### What is required:
Each record must be retyped in full. No character may differ.

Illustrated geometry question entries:

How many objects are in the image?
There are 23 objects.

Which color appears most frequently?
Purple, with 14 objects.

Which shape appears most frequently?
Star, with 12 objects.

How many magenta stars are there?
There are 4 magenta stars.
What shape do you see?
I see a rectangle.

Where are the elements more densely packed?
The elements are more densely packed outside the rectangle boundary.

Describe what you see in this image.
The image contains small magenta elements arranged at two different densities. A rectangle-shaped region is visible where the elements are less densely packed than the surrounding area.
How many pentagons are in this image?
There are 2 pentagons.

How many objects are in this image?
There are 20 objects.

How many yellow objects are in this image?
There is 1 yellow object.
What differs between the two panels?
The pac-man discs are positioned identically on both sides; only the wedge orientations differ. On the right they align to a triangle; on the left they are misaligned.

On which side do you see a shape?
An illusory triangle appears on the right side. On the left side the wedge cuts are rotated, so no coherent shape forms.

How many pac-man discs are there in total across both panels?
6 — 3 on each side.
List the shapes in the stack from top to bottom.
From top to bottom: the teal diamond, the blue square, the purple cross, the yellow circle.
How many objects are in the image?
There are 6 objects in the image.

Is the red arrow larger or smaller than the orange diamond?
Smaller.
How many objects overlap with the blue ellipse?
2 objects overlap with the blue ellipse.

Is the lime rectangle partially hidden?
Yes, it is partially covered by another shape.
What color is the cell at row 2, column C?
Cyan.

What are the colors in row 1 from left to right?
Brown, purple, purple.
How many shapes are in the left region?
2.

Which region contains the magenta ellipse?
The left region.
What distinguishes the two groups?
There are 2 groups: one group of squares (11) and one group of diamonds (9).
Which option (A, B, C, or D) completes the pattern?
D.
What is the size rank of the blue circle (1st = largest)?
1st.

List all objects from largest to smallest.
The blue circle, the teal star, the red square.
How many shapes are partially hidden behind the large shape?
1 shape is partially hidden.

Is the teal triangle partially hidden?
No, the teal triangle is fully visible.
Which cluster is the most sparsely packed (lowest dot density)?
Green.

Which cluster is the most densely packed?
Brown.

### Written solution:
How many objects are in the image?
There are 23 objects.

Which color appears most frequently?
Purple, with 14 objects.

Which shape appears most frequently?
Star, with 12 objects.

How many magenta stars are there?
There are 4 magenta stars.
What shape do you see?
I see a rectangle.

Where are the elements more densely packed?
The elements are more densely packed outside the rectangle boundary.

Describe what you see in this image.
The image contains small magenta elements arranged at two different densities. A rectangle-shaped region is visible where the elements are less densely packed than the surrounding area.
How many pentagons are in this image?
There are 2 pentagons.

How many objects are in this image?
There are 20 objects.

How many yellow objects are in this image?
There is 1 yellow object.
What differs between the two panels?
The pac-man discs are positioned identically on both sides; only the wedge orientations differ. On the right they align to a triangle; on the left they are misaligned.

On which side do you see a shape?
An illusory triangle appears on the right side. On the left side the wedge cuts are rotated, so no coherent shape forms.

How many pac-man discs are there in total across both panels?
6 — 3 on each side.
List the shapes in the stack from top to bottom.
From top to bottom: the teal diamond, the blue square, the purple cross, the yellow circle.
How many objects are in the image?
There are 6 objects in the image.

Is the red arrow larger or smaller than the orange diamond?
Smaller.
How many objects overlap with the blue ellipse?
2 objects overlap with the blue ellipse.

Is the lime rectangle partially hidden?
Yes, it is partially covered by another shape.
What color is the cell at row 2, column C?
Cyan.

What are the colors in row 1 from left to right?
Brown, purple, purple.
How many shapes are in the left region?
2.

Which region contains the magenta ellipse?
The left region.
What distinguishes the two groups?
There are 2 groups: one group of squares (11) and one group of diamonds (9).
Which option (A, B, C, or D) completes the pattern?
D.
What is the size rank of the blue circle (1st = largest)?
1st.

List all objects from largest to smallest.
The blue circle, the teal star, the red square.
How many shapes are partially hidden behind the large shape?
1 shape is partially hidden.

Is the teal triangle partially hidden?
No, the teal triangle is fully visible.
Which cluster is the most sparsely packed (lowest dot density)?
Green.

Which cluster is the most densely packed?
Brown.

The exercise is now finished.